Here is the task for the records below: repeat exactly the lines from the one with "Is the blue" to the one with "In which direction", both included, and nothing else.

Supplied records:
--- START ---

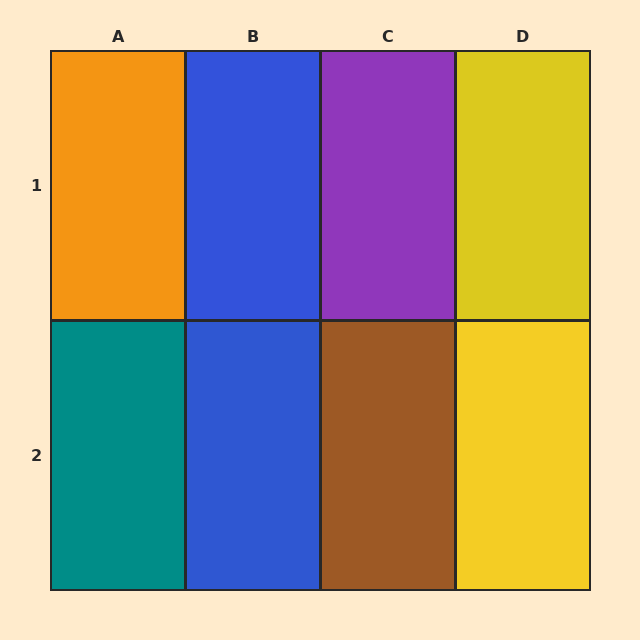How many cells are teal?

--- END ---
--- START ---

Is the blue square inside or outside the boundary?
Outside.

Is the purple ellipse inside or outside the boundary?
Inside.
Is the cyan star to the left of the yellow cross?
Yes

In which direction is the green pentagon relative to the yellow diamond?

--- END ---

Reply:
Is the blue square inside or outside the boundary?
Outside.

Is the purple ellipse inside or outside the boundary?
Inside.
Is the cyan star to the left of the yellow cross?
Yes

In which direction is the green pentagon relative to the yellow diamond?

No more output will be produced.